*Dataset items about geometric figures:*
---*---

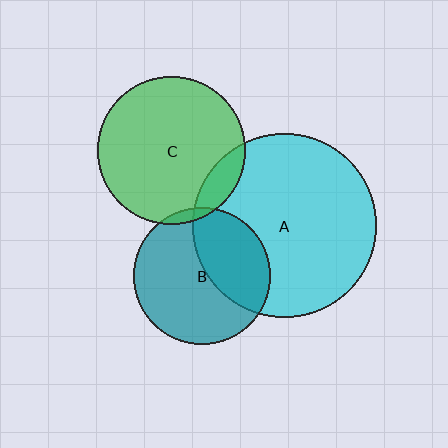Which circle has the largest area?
Circle A (cyan).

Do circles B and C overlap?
Yes.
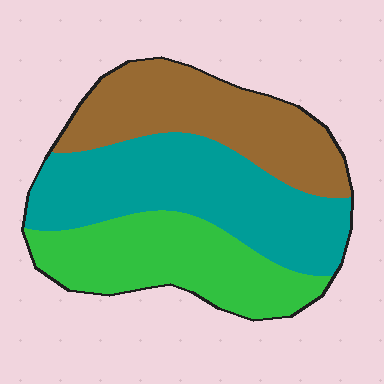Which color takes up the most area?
Teal, at roughly 40%.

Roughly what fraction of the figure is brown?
Brown covers 31% of the figure.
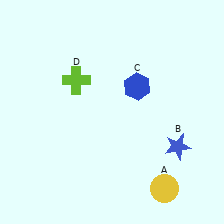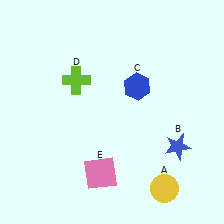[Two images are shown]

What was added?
A pink square (E) was added in Image 2.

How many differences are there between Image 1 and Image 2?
There is 1 difference between the two images.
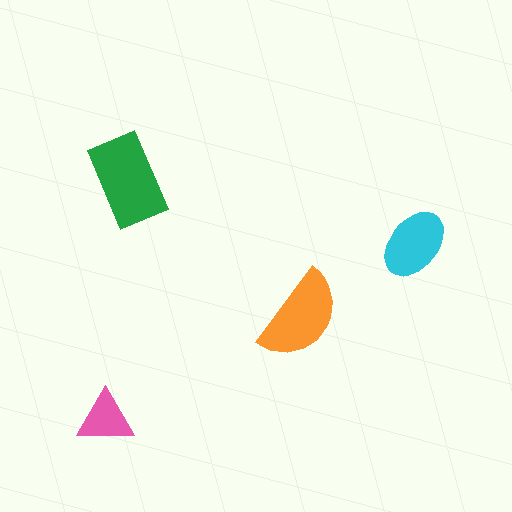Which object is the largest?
The green rectangle.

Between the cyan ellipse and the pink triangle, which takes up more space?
The cyan ellipse.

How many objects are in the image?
There are 4 objects in the image.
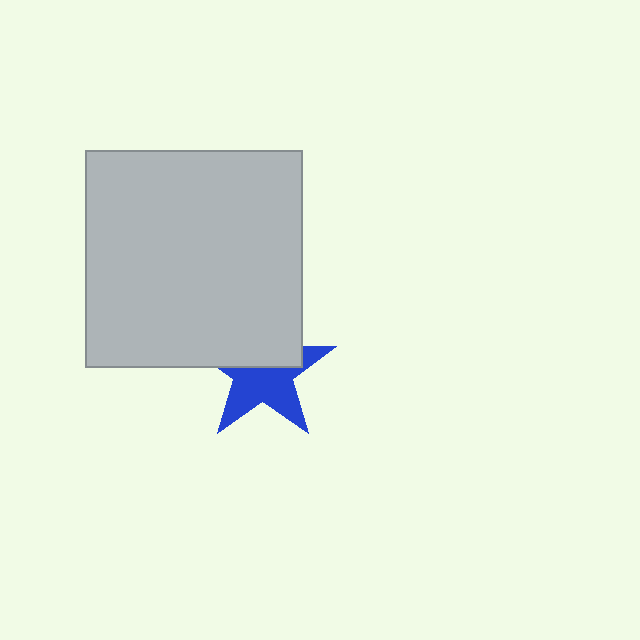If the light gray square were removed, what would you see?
You would see the complete blue star.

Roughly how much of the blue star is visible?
About half of it is visible (roughly 55%).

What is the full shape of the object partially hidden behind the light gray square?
The partially hidden object is a blue star.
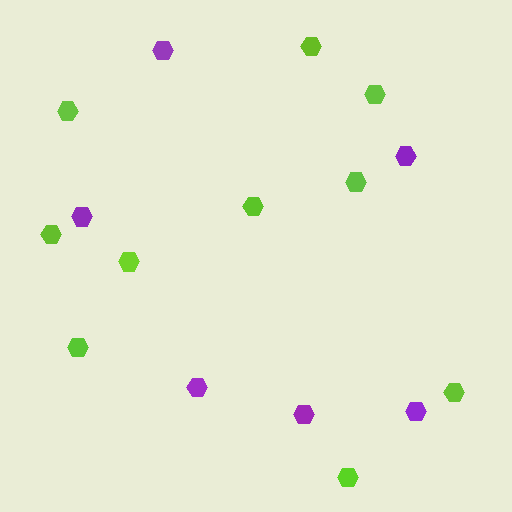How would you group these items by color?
There are 2 groups: one group of purple hexagons (6) and one group of lime hexagons (10).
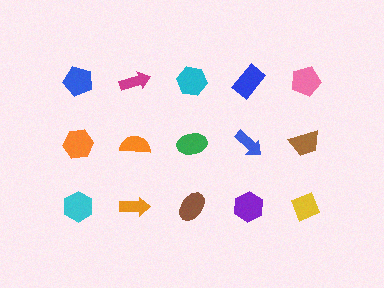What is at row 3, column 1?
A cyan hexagon.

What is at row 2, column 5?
A brown trapezoid.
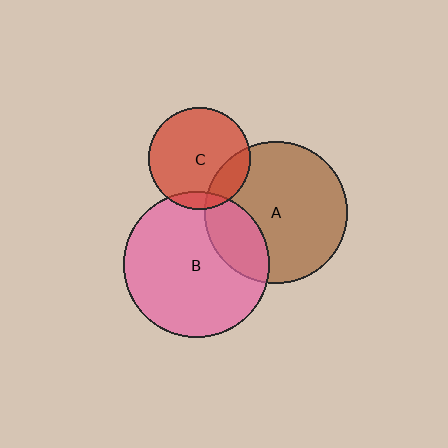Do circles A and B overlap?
Yes.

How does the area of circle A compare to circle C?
Approximately 2.0 times.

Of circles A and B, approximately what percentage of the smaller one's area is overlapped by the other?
Approximately 25%.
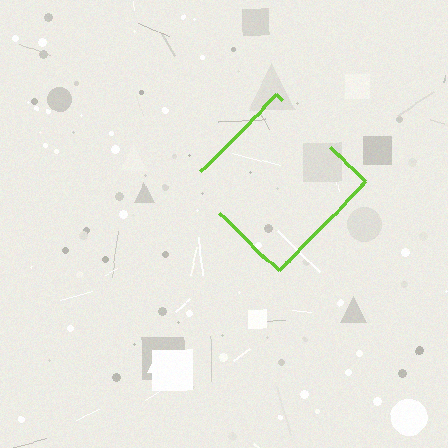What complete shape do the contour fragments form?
The contour fragments form a diamond.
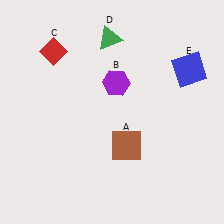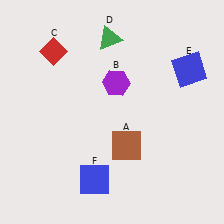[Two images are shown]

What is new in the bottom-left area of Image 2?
A blue square (F) was added in the bottom-left area of Image 2.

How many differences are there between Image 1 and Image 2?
There is 1 difference between the two images.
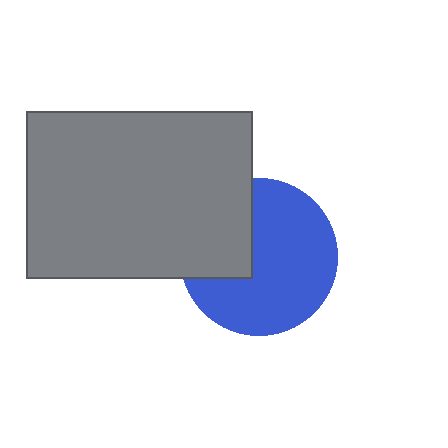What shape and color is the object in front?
The object in front is a gray rectangle.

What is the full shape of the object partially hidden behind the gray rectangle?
The partially hidden object is a blue circle.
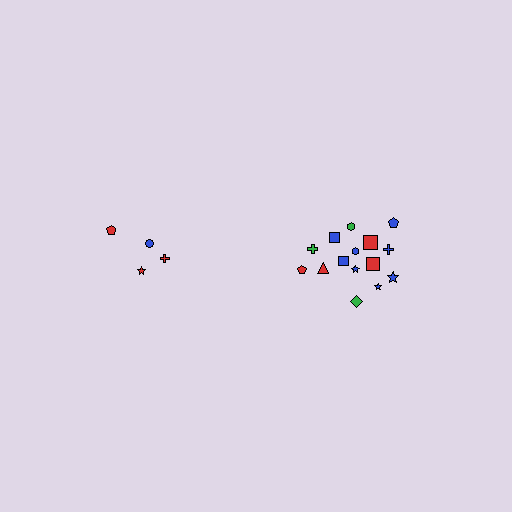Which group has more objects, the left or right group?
The right group.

---*---

Leaving aside the images, write out the entries above word for word.

*SOLUTION BELOW:*
Which circle has the largest area?
Circle A (cyan).

Do circles B and C overlap?
Yes.
Which color takes up the most area?
Teal, at roughly 40%.

Roughly what fraction of the figure is brown?
Brown covers 31% of the figure.
[Two images are shown]

What was added?
A pink square (E) was added in Image 2.

How many differences are there between Image 1 and Image 2?
There is 1 difference between the two images.
Which object is the largest?
The green rectangle.

Between the cyan ellipse and the pink triangle, which takes up more space?
The cyan ellipse.

How many objects are in the image?
There are 4 objects in the image.
If the light gray square were removed, what would you see?
You would see the complete blue star.

Roughly how much of the blue star is visible?
About half of it is visible (roughly 55%).

What is the full shape of the object partially hidden behind the light gray square?
The partially hidden object is a blue star.
How would you group these items by color?
There are 2 groups: one group of purple hexagons (6) and one group of lime hexagons (10).
What is at row 3, column 1?
A cyan hexagon.

What is at row 2, column 5?
A brown trapezoid.
Do circles A and B overlap?
Yes.

How does the area of circle A compare to circle C?
Approximately 2.0 times.

Of circles A and B, approximately what percentage of the smaller one's area is overlapped by the other?
Approximately 25%.
What complete shape do the contour fragments form?
The contour fragments form a diamond.
[Two images are shown]

What is new in the bottom-left area of Image 2?
A blue square (F) was added in the bottom-left area of Image 2.

How many differences are there between Image 1 and Image 2?
There is 1 difference between the two images.
What shape and color is the object in front?
The object in front is a gray rectangle.

What is the full shape of the object partially hidden behind the gray rectangle?
The partially hidden object is a blue circle.
Which group has more objects, the left or right group?
The right group.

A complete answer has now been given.